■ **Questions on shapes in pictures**
......

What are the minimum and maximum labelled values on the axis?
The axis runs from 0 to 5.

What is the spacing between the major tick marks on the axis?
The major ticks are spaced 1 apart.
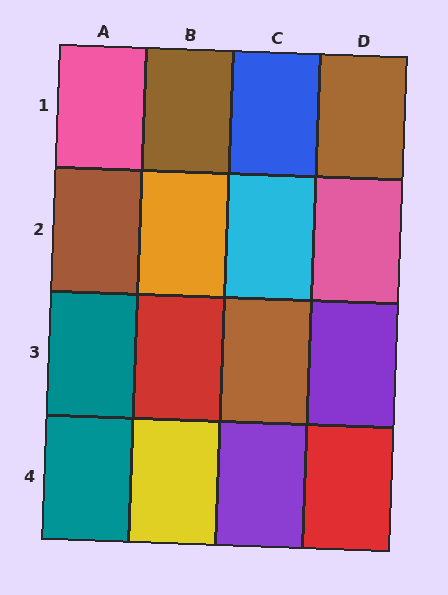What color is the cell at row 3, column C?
Brown.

......

■ **WHAT YOU HAVE TO DO**
Your job is to copy each entry exactly as written; the pictures do not go in.

■ **EXERCISE ANSWER**
What are the minimum and maximum labelled values on the axis?
The axis runs from 0 to 5.

What is the spacing between the major tick marks on the axis?
The major ticks are spaced 1 apart.
What color is the cell at row 3, column C?
Brown.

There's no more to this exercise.